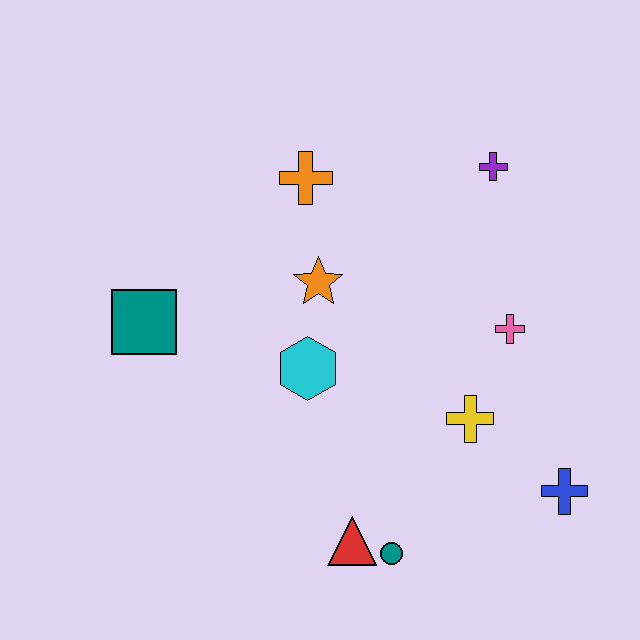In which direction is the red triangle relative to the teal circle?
The red triangle is to the left of the teal circle.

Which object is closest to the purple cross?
The pink cross is closest to the purple cross.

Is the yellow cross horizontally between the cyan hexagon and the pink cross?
Yes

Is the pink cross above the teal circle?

What the exercise asks ▸ Quote every record above exactly, leaving out any pictures.

Exercise answer ▸
In which direction is the red triangle relative to the teal circle?
The red triangle is to the left of the teal circle.

Which object is closest to the purple cross?
The pink cross is closest to the purple cross.

Is the yellow cross horizontally between the cyan hexagon and the pink cross?
Yes

Is the pink cross above the teal circle?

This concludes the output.